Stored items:
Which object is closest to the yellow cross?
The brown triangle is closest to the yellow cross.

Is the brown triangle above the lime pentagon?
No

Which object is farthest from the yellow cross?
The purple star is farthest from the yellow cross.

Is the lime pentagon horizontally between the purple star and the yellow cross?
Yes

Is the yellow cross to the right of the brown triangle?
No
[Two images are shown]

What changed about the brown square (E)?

==

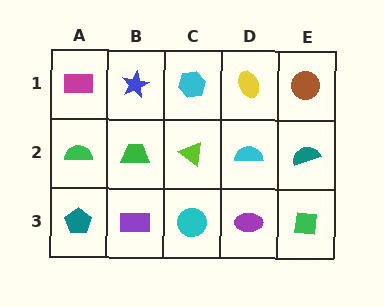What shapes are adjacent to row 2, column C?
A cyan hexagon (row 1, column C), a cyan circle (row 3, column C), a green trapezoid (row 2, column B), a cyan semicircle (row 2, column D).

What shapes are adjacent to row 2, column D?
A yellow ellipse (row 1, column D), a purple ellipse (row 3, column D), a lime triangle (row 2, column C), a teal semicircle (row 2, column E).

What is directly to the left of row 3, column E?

• EXERCISE BRIEF: Using the entries above, extract exactly the span from the line with "Which object is closest to the yellow cross?" to the line with "What changed about the brown square (E)?", both lines included; leave out everything else.

• SOLUTION:
Which object is closest to the yellow cross?
The brown triangle is closest to the yellow cross.

Is the brown triangle above the lime pentagon?
No

Which object is farthest from the yellow cross?
The purple star is farthest from the yellow cross.

Is the lime pentagon horizontally between the purple star and the yellow cross?
Yes

Is the yellow cross to the right of the brown triangle?
No
[Two images are shown]

What changed about the brown square (E)?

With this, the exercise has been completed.